Stated task — Write out the listing from the line with "What is the spacing" to the line with "What complete shape", both lines included, exactly and nothing beyond. Leave pictures out.

Data supplied —
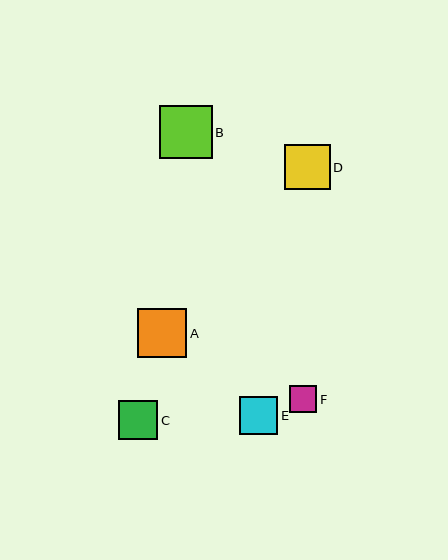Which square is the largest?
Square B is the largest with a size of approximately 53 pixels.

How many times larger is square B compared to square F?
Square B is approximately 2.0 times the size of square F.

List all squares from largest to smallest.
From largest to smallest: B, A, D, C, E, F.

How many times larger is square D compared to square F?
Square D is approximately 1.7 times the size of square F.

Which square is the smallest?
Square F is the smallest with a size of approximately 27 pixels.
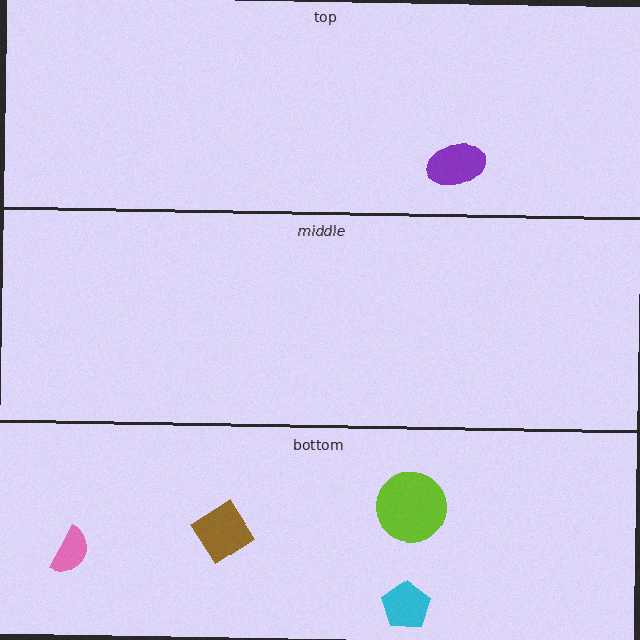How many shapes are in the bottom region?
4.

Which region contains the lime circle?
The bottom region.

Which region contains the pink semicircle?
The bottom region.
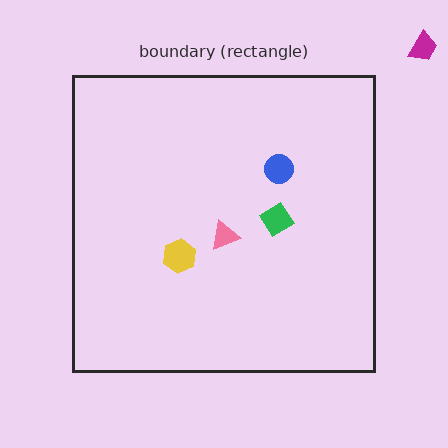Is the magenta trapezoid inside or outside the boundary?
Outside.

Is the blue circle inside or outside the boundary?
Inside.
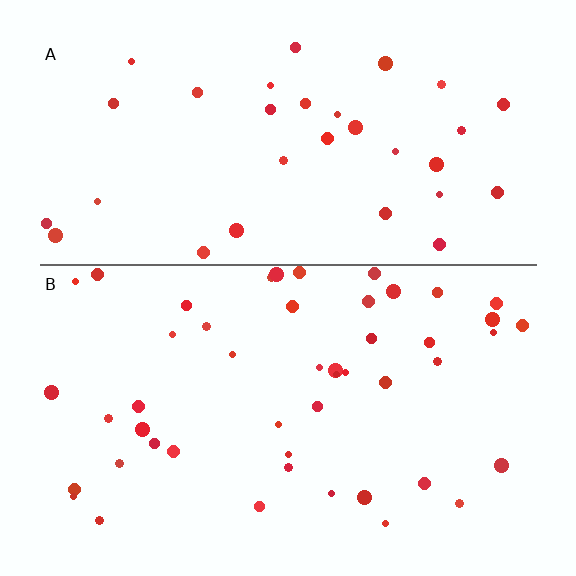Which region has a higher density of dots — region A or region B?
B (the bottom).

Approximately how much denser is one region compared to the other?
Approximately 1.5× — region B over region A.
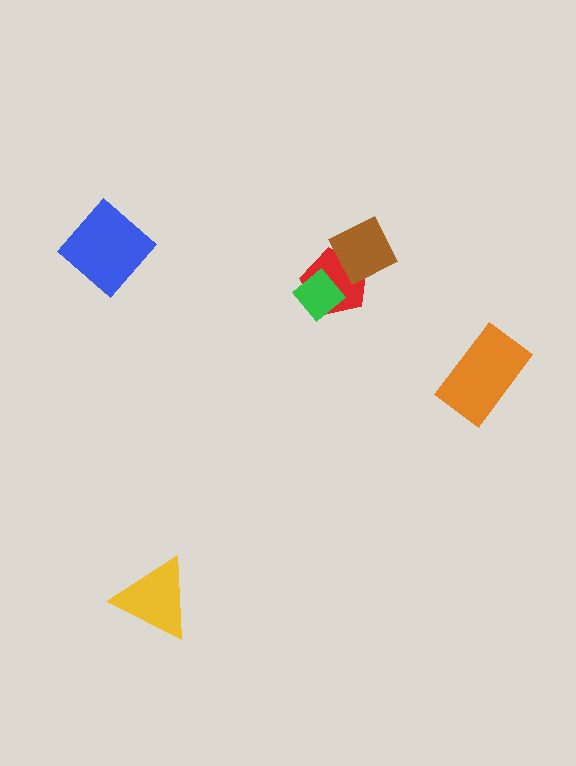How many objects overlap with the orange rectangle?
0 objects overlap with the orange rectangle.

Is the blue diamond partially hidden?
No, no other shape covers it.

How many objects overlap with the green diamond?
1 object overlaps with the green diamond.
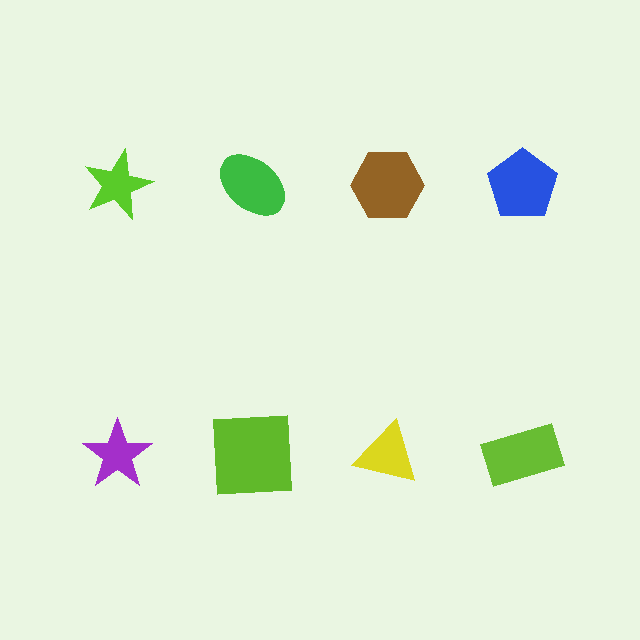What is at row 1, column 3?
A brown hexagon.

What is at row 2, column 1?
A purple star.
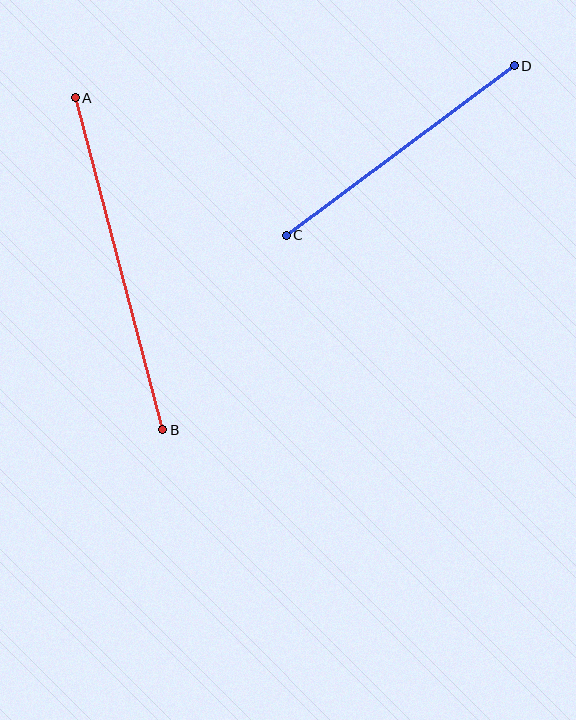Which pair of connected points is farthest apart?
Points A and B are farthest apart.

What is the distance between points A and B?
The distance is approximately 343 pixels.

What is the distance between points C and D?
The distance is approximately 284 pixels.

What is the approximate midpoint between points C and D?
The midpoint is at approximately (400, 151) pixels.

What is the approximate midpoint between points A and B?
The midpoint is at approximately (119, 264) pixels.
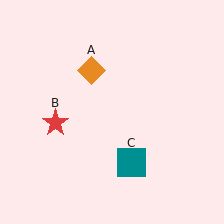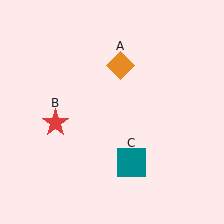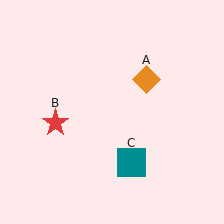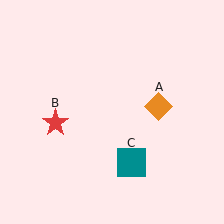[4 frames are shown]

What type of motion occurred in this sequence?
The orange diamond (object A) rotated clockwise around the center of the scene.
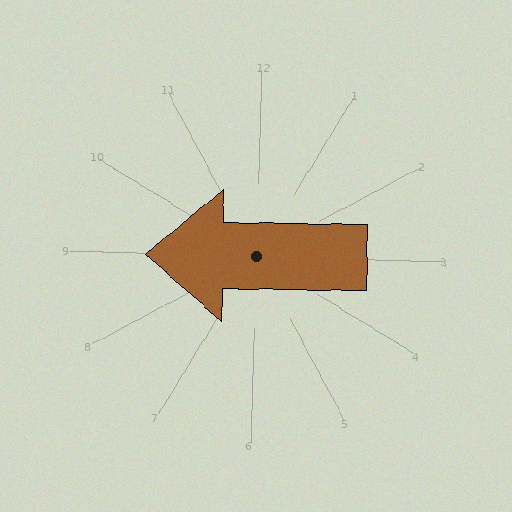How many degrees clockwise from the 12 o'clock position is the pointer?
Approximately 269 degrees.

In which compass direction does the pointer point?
...
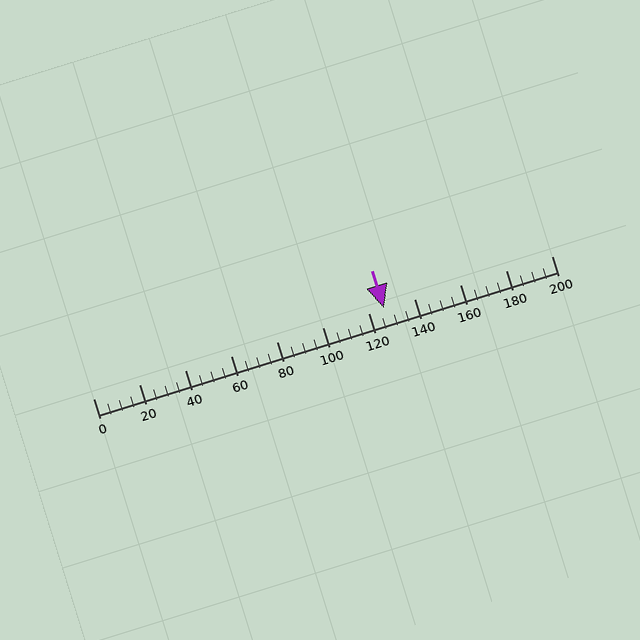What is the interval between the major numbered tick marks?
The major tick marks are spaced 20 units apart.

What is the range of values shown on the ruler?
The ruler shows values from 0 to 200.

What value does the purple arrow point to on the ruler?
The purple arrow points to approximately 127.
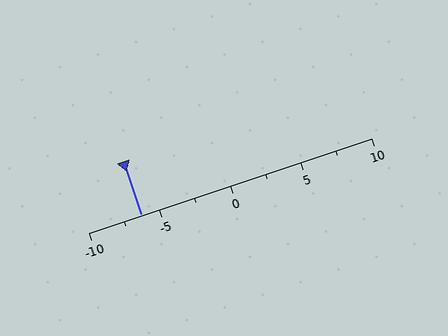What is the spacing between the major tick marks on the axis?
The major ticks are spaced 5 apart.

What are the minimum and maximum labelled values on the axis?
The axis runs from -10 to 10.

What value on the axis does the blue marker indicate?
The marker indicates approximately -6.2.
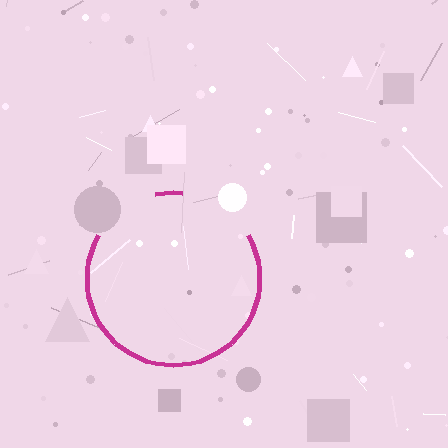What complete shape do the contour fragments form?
---
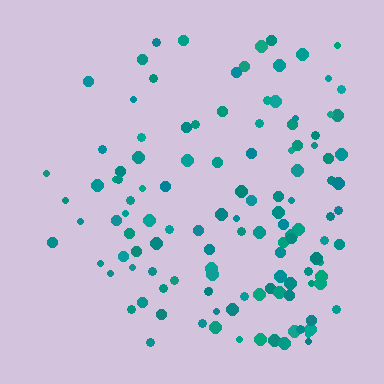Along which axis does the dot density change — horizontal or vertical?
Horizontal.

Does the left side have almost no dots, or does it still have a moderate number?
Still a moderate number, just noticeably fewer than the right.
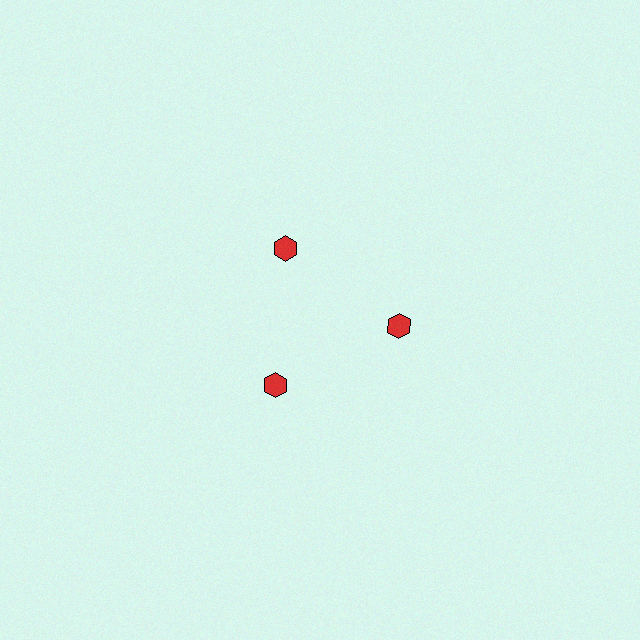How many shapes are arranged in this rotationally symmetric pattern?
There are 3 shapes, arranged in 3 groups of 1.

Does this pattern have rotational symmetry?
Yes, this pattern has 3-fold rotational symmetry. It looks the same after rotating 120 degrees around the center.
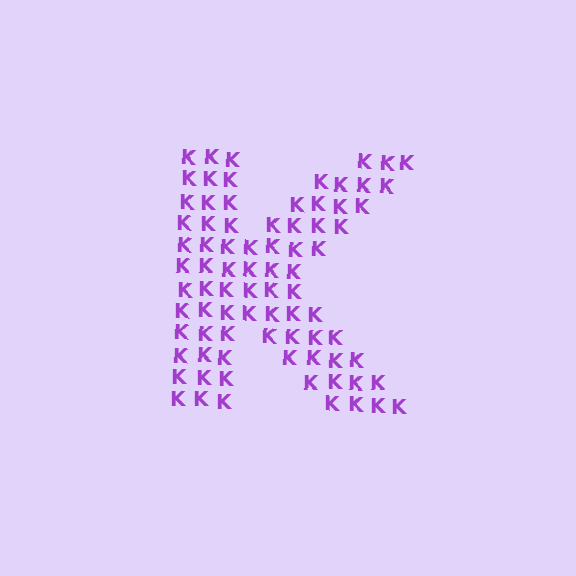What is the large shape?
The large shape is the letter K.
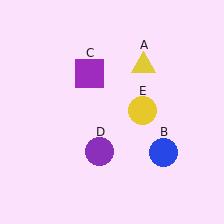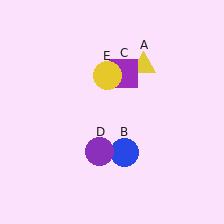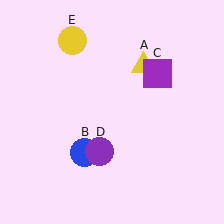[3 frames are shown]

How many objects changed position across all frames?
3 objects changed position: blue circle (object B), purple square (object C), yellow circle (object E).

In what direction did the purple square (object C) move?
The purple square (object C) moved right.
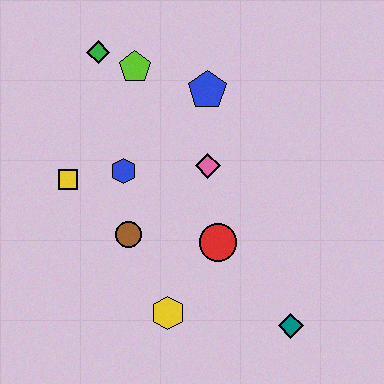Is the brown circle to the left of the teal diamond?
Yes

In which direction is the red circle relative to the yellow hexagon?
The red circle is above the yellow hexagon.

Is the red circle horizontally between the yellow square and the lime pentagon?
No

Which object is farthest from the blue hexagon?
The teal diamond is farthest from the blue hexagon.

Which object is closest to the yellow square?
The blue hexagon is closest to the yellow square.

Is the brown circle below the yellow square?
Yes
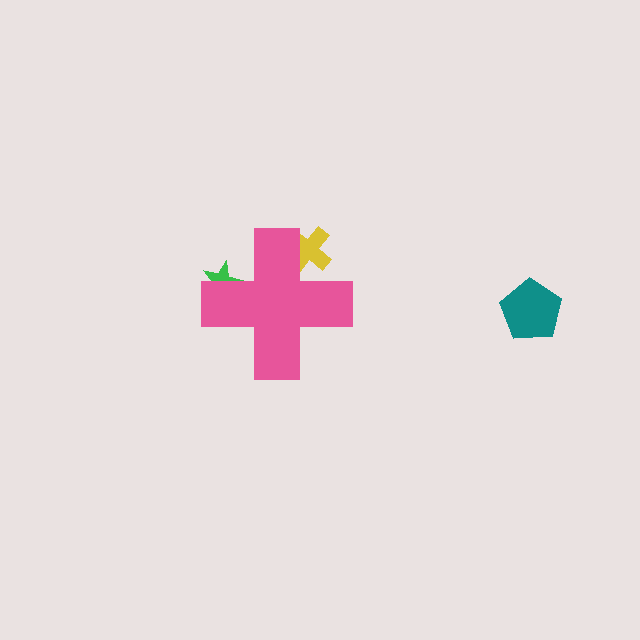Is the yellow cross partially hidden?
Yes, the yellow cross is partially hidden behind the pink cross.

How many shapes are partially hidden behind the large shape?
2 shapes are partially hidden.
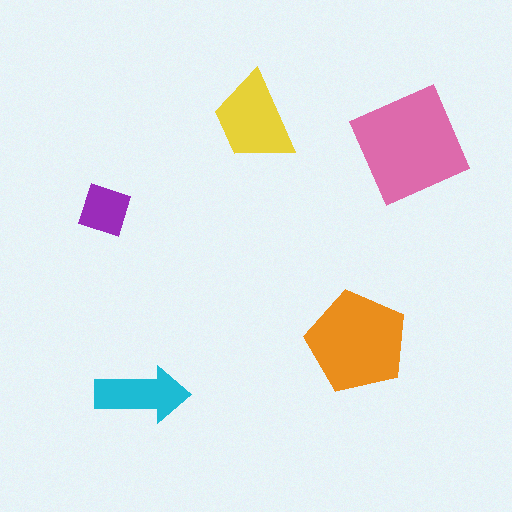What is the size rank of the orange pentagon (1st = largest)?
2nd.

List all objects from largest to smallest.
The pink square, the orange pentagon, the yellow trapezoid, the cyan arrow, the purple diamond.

Written solution —
What is the spacing between the major tick marks on the axis?
The major ticks are spaced 5 apart.

What are the minimum and maximum labelled values on the axis?
The axis runs from -10 to 10.

What value on the axis does the blue marker indicate?
The marker indicates approximately -6.2.
What complete shape do the contour fragments form?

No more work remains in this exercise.